## EXERCISE TASK:
In your copy, include every line of the listing below exactly but none of the pictures.

==== LISTED RECORDS ====

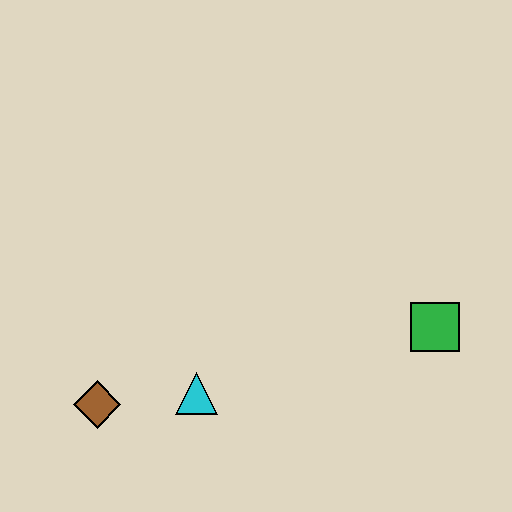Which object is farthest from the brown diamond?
The green square is farthest from the brown diamond.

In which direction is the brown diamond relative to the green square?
The brown diamond is to the left of the green square.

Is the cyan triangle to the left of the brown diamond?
No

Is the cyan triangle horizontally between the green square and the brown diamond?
Yes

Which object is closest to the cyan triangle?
The brown diamond is closest to the cyan triangle.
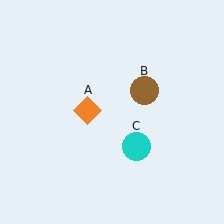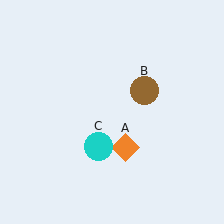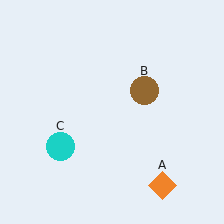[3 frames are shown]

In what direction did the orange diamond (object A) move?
The orange diamond (object A) moved down and to the right.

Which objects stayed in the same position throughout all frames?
Brown circle (object B) remained stationary.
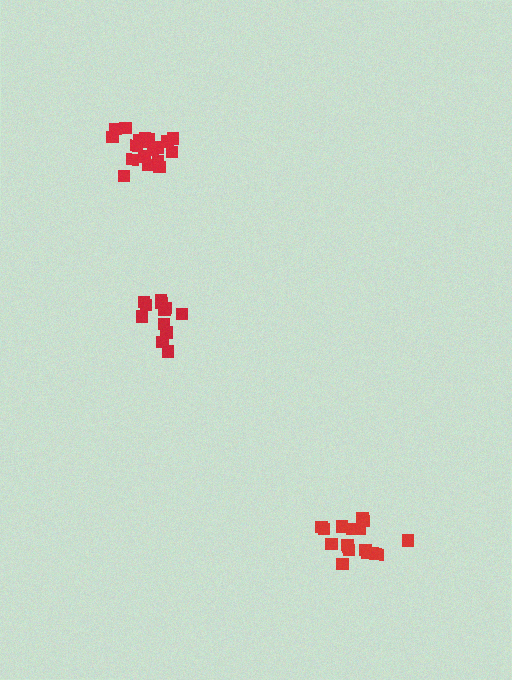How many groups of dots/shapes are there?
There are 3 groups.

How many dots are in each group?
Group 1: 19 dots, Group 2: 13 dots, Group 3: 17 dots (49 total).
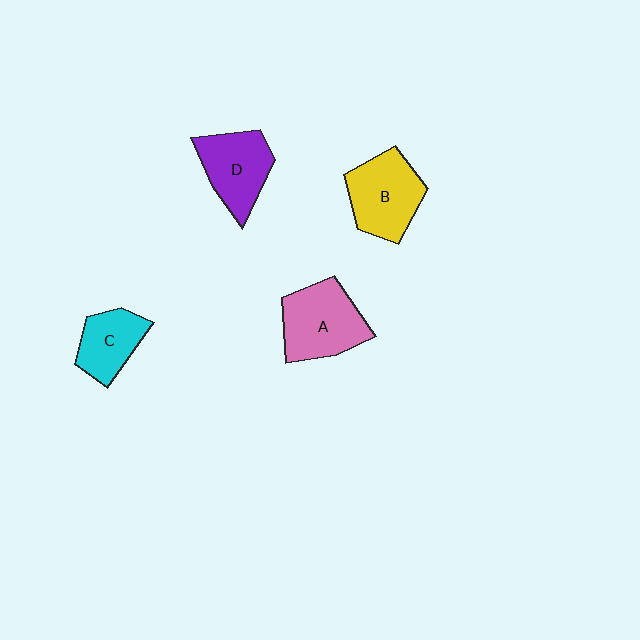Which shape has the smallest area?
Shape C (cyan).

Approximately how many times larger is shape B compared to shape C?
Approximately 1.4 times.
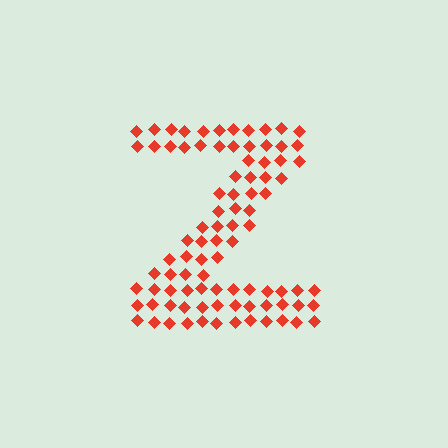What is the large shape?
The large shape is the letter Z.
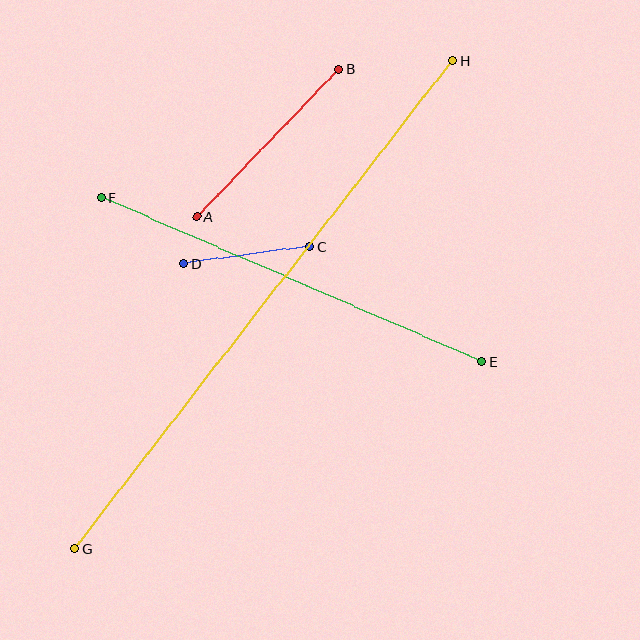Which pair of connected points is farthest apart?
Points G and H are farthest apart.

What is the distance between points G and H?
The distance is approximately 617 pixels.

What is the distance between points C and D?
The distance is approximately 128 pixels.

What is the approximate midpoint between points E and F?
The midpoint is at approximately (292, 279) pixels.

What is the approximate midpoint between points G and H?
The midpoint is at approximately (263, 305) pixels.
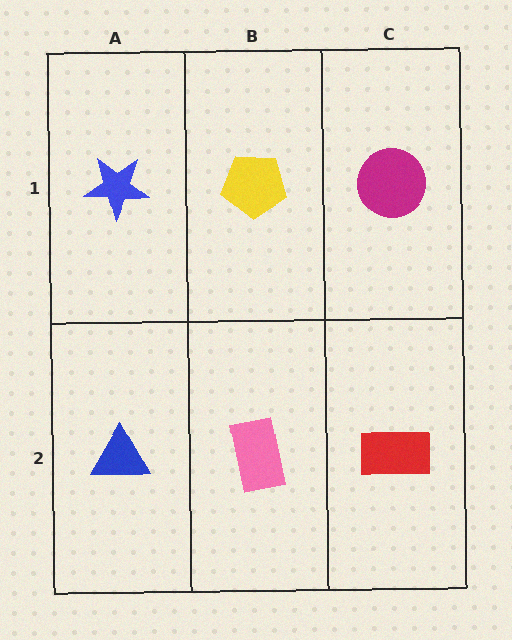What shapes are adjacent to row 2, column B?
A yellow pentagon (row 1, column B), a blue triangle (row 2, column A), a red rectangle (row 2, column C).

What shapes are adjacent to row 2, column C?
A magenta circle (row 1, column C), a pink rectangle (row 2, column B).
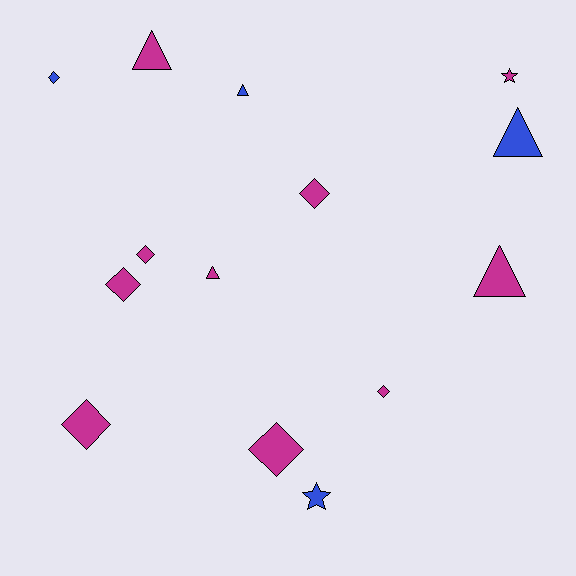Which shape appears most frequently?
Diamond, with 7 objects.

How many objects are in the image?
There are 14 objects.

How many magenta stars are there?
There is 1 magenta star.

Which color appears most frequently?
Magenta, with 10 objects.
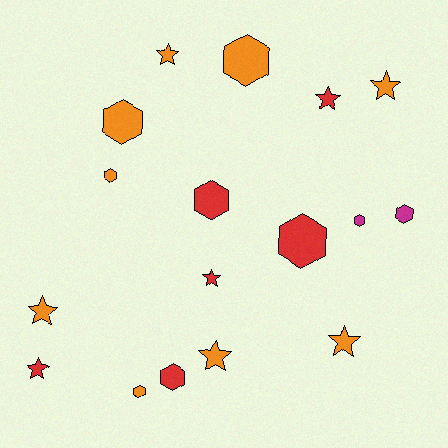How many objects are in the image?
There are 17 objects.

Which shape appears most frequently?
Hexagon, with 9 objects.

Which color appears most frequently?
Orange, with 9 objects.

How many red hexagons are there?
There are 3 red hexagons.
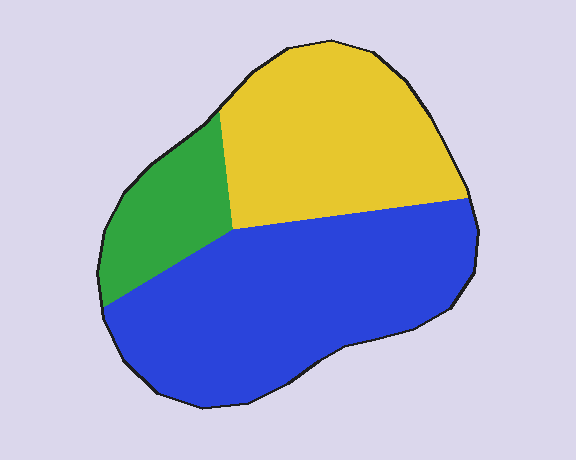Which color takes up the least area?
Green, at roughly 15%.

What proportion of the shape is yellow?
Yellow takes up between a quarter and a half of the shape.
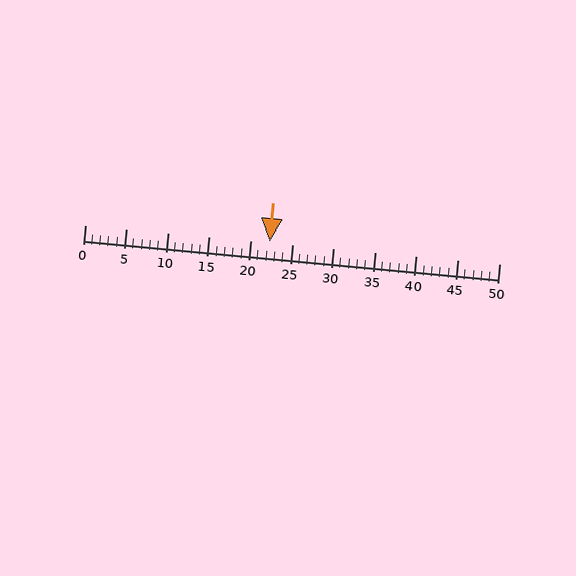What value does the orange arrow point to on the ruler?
The orange arrow points to approximately 22.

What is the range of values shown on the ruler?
The ruler shows values from 0 to 50.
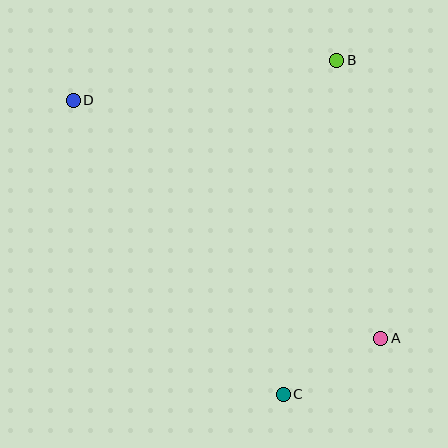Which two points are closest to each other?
Points A and C are closest to each other.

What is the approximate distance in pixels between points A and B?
The distance between A and B is approximately 282 pixels.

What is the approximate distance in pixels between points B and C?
The distance between B and C is approximately 338 pixels.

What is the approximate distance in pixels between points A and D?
The distance between A and D is approximately 389 pixels.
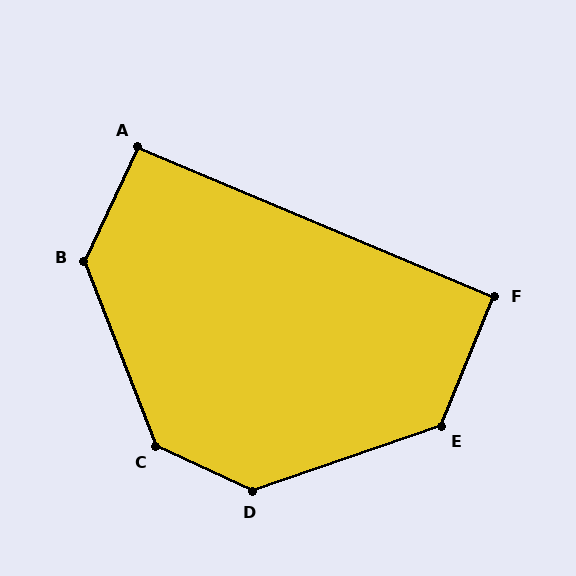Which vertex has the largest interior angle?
C, at approximately 136 degrees.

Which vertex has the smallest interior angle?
F, at approximately 91 degrees.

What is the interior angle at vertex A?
Approximately 93 degrees (obtuse, close to a right angle).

====

## OUTPUT FOR THIS TASK:
Which object is farthest from the brown diamond?
The green square is farthest from the brown diamond.

In which direction is the brown diamond relative to the green square?
The brown diamond is to the left of the green square.

Is the cyan triangle to the left of the brown diamond?
No

Is the cyan triangle horizontally between the green square and the brown diamond?
Yes

Which object is closest to the cyan triangle?
The brown diamond is closest to the cyan triangle.
[3 frames are shown]

In what direction did the orange diamond (object A) move?
The orange diamond (object A) moved down and to the right.

Which objects stayed in the same position throughout all frames?
Brown circle (object B) remained stationary.
How many groups of dots/shapes are there?
There are 3 groups.

How many dots are in each group?
Group 1: 19 dots, Group 2: 13 dots, Group 3: 17 dots (49 total).
Which shape has the smallest area?
Shape C (cyan).

Approximately how many times larger is shape B compared to shape C?
Approximately 1.4 times.
What is the large shape?
The large shape is the letter Z.
Which pair of connected points is farthest apart?
Points G and H are farthest apart.

What is the distance between points G and H?
The distance is approximately 617 pixels.

What is the distance between points C and D?
The distance is approximately 128 pixels.

What is the approximate midpoint between points E and F?
The midpoint is at approximately (292, 279) pixels.

What is the approximate midpoint between points G and H?
The midpoint is at approximately (263, 305) pixels.
What shapes are adjacent to row 2, column B?
A yellow pentagon (row 1, column B), a blue triangle (row 2, column A), a red rectangle (row 2, column C).

What shapes are adjacent to row 2, column C?
A magenta circle (row 1, column C), a pink rectangle (row 2, column B).
Which shape appears most frequently?
Diamond, with 7 objects.

How many objects are in the image?
There are 14 objects.

How many magenta stars are there?
There is 1 magenta star.

Which color appears most frequently?
Magenta, with 10 objects.
How many objects are in the image?
There are 17 objects.

Which shape appears most frequently?
Hexagon, with 9 objects.

Which color appears most frequently?
Orange, with 9 objects.

How many red hexagons are there?
There are 3 red hexagons.
Which color takes up the least area?
Green, at roughly 15%.

What proportion of the shape is yellow?
Yellow takes up between a quarter and a half of the shape.
What value does the orange arrow point to on the ruler?
The orange arrow points to approximately 22.

What is the range of values shown on the ruler?
The ruler shows values from 0 to 50.
Which two points are closest to each other?
Points A and C are closest to each other.

What is the approximate distance in pixels between points A and B?
The distance between A and B is approximately 282 pixels.

What is the approximate distance in pixels between points B and C?
The distance between B and C is approximately 338 pixels.

What is the approximate distance in pixels between points A and D?
The distance between A and D is approximately 389 pixels.
Which vertex has the largest interior angle?
C, at approximately 136 degrees.

Which vertex has the smallest interior angle?
F, at approximately 91 degrees.

What is the interior angle at vertex A?
Approximately 93 degrees (obtuse, close to a right angle).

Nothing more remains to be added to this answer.